-- Data for this exercise start --
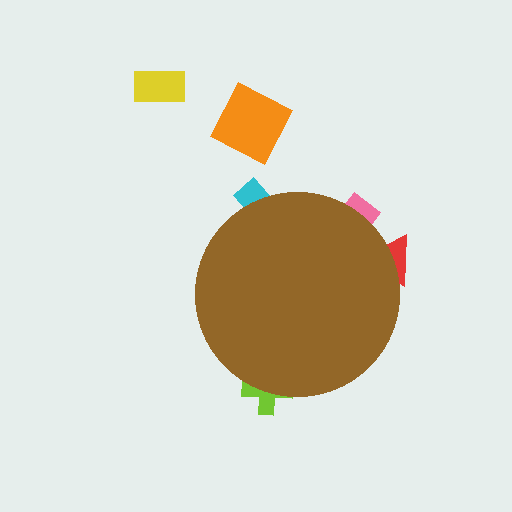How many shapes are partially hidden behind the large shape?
4 shapes are partially hidden.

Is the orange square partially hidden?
No, the orange square is fully visible.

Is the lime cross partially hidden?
Yes, the lime cross is partially hidden behind the brown circle.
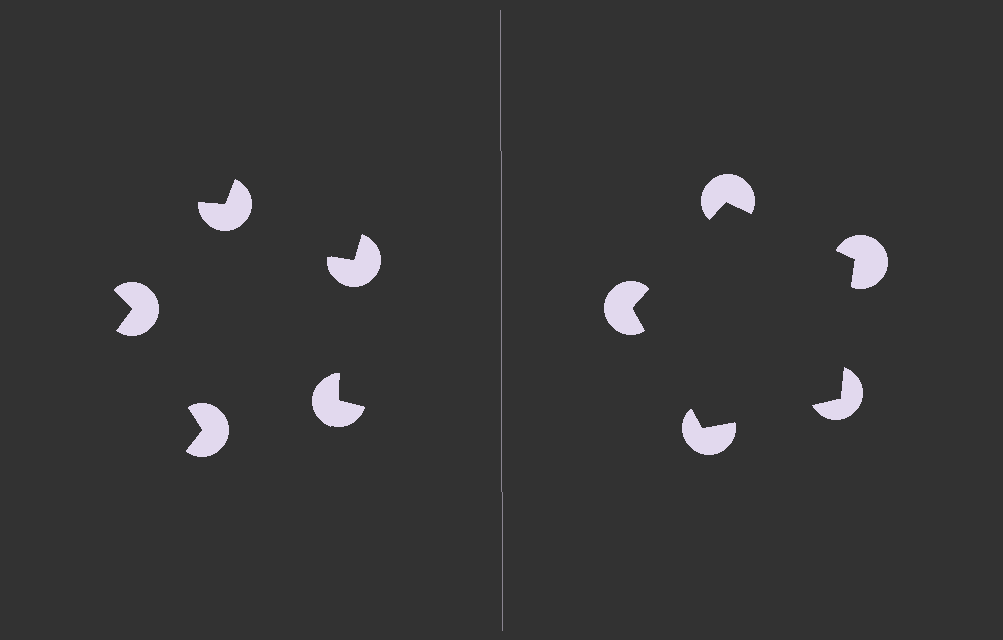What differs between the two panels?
The pac-man discs are positioned identically on both sides; only the wedge orientations differ. On the right they align to a pentagon; on the left they are misaligned.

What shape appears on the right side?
An illusory pentagon.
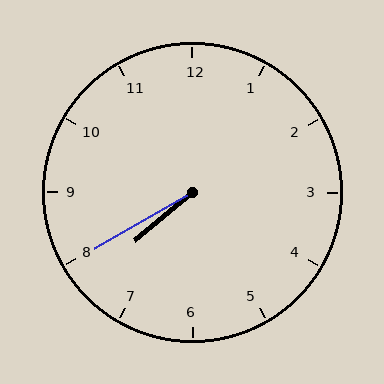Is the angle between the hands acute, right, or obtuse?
It is acute.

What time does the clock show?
7:40.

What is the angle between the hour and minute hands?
Approximately 10 degrees.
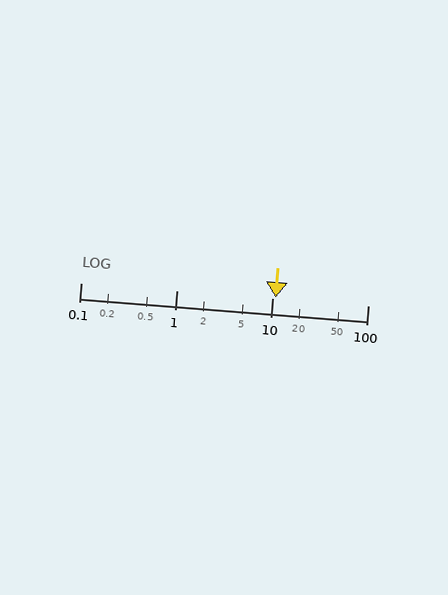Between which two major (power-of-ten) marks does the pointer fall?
The pointer is between 10 and 100.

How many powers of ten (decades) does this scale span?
The scale spans 3 decades, from 0.1 to 100.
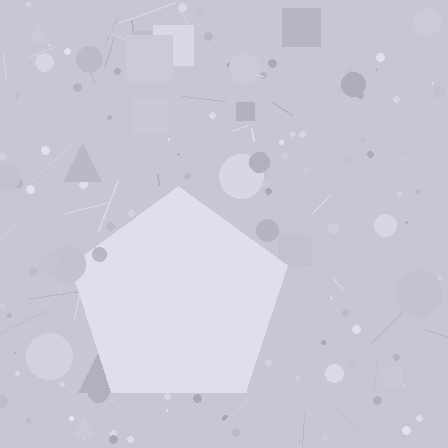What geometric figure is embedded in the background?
A pentagon is embedded in the background.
-- Data for this exercise end --
◆ Do this: Exactly reproduce the entries above, minus the pictures.

◆ Output below:
How many shapes are partially hidden behind the large shape?
4 shapes are partially hidden.

Is the orange square partially hidden?
No, the orange square is fully visible.

Is the lime cross partially hidden?
Yes, the lime cross is partially hidden behind the brown circle.
What differs between the two panels?
The pac-man discs are positioned identically on both sides; only the wedge orientations differ. On the right they align to a pentagon; on the left they are misaligned.

What shape appears on the right side?
An illusory pentagon.
Is the angle between the hands acute, right, or obtuse?
It is acute.

What time does the clock show?
7:40.

What is the angle between the hour and minute hands?
Approximately 10 degrees.
Between which two major (power-of-ten) marks does the pointer fall?
The pointer is between 10 and 100.

How many powers of ten (decades) does this scale span?
The scale spans 3 decades, from 0.1 to 100.
What geometric figure is embedded in the background?
A pentagon is embedded in the background.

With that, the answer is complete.